PROBLEM DESCRIPTION
Your task is to retype the lines between the line with "What are the pixel coordinates of E?" and the line with "Approximately what percentage", inclusive. Copy no pictures and no other lines.
______________________________
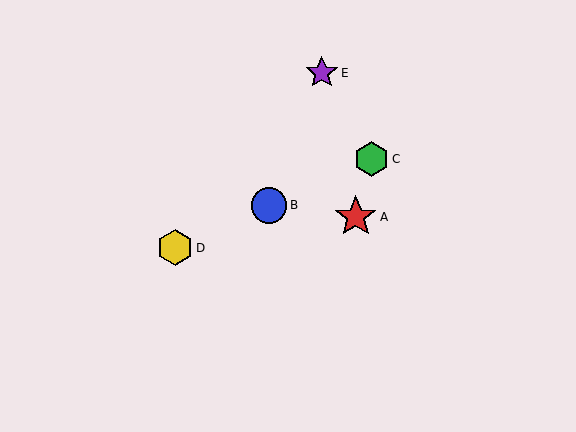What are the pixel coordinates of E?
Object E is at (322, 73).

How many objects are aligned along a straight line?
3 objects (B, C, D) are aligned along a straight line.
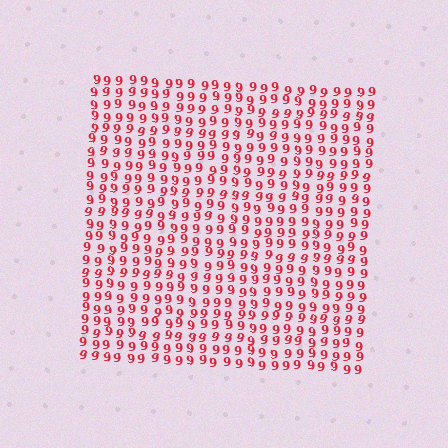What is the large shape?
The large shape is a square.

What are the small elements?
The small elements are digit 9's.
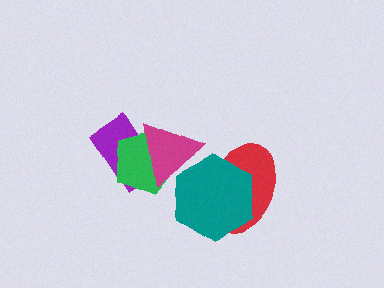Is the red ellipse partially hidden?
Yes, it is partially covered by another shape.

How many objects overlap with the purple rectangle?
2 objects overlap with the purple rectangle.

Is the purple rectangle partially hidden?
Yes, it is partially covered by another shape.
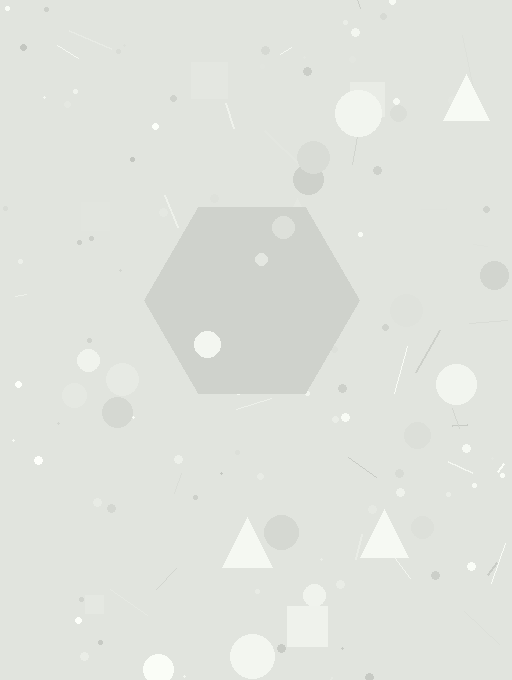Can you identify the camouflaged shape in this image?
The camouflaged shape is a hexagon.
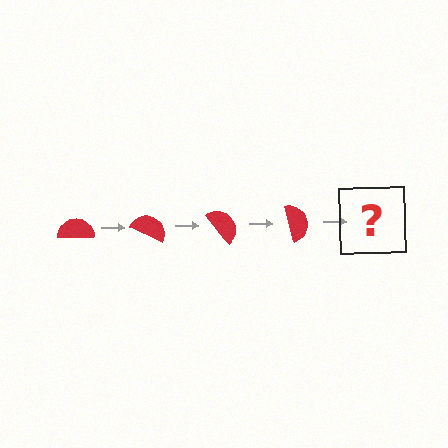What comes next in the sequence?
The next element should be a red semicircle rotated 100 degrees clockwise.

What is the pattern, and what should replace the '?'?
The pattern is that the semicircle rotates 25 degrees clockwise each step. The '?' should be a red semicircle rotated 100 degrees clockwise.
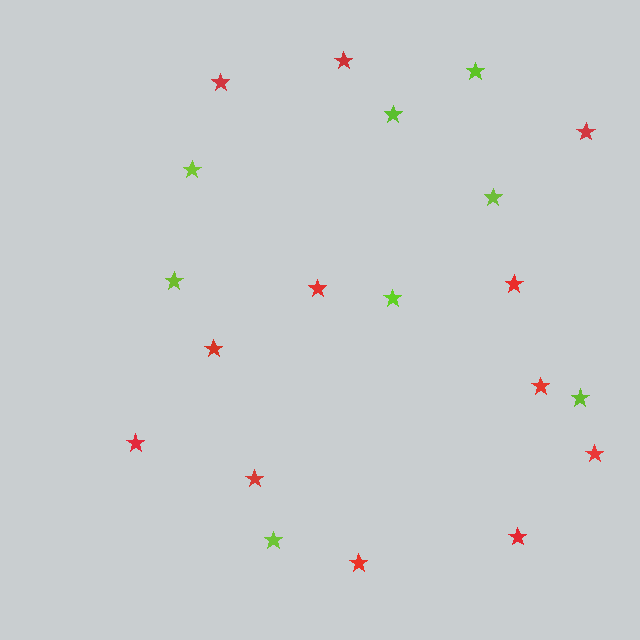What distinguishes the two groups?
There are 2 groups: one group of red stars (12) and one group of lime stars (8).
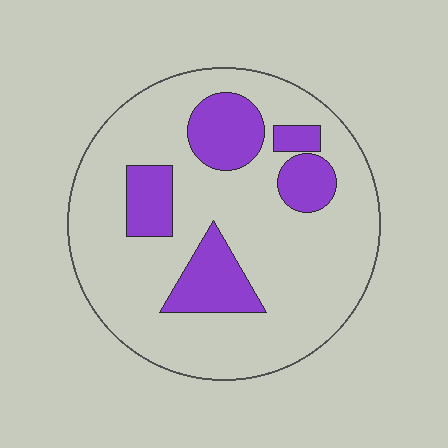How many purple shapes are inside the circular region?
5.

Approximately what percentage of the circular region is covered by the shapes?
______________________________
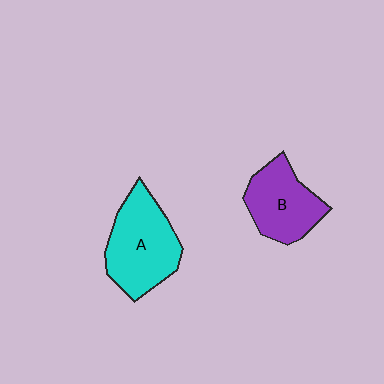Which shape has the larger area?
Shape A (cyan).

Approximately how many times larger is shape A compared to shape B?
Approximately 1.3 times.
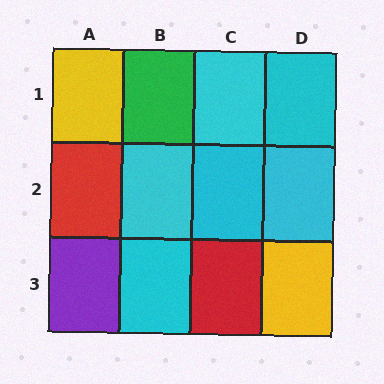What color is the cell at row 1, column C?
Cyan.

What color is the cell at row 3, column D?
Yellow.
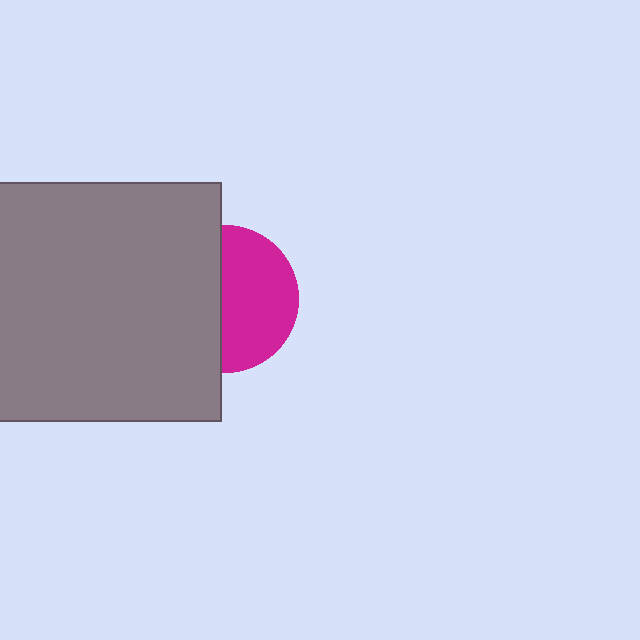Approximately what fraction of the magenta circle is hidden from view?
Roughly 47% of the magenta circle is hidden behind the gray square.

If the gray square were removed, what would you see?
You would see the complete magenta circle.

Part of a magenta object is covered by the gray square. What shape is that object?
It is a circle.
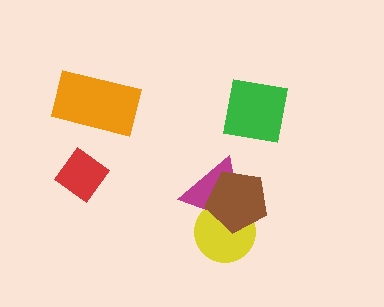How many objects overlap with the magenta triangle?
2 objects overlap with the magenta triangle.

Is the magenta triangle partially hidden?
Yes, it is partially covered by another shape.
______________________________
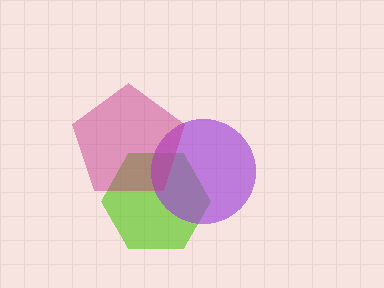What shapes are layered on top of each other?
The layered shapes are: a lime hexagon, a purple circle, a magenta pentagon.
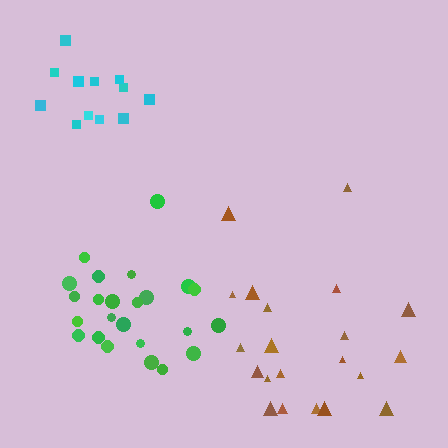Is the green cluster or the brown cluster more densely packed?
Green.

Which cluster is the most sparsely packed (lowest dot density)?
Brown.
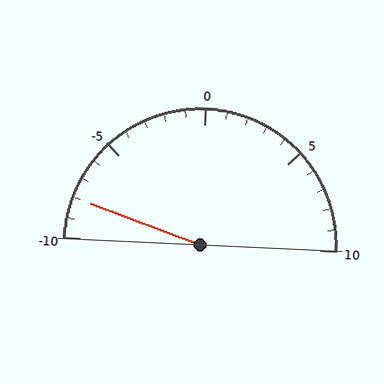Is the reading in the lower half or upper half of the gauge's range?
______________________________
CORRECT ANSWER
What are the pixel coordinates of E?
Object E is at (322, 73).

How many objects are aligned along a straight line?
3 objects (B, C, D) are aligned along a straight line.
What is the large shape?
The large shape is a square.

What are the small elements?
The small elements are digit 9's.
Is the red ellipse partially hidden?
Yes, it is partially covered by another shape.

How many objects overlap with the purple rectangle?
2 objects overlap with the purple rectangle.

Is the purple rectangle partially hidden?
Yes, it is partially covered by another shape.
Can you identify the camouflaged shape in this image?
The camouflaged shape is a hexagon.
What comes next in the sequence?
The next element should be a red semicircle rotated 100 degrees clockwise.

What is the pattern, and what should replace the '?'?
The pattern is that the semicircle rotates 25 degrees clockwise each step. The '?' should be a red semicircle rotated 100 degrees clockwise.
What distinguishes the two groups?
There are 2 groups: one group of red stars (12) and one group of lime stars (8).
How many purple shapes are inside the circular region?
5.

Approximately what percentage of the circular region is covered by the shapes?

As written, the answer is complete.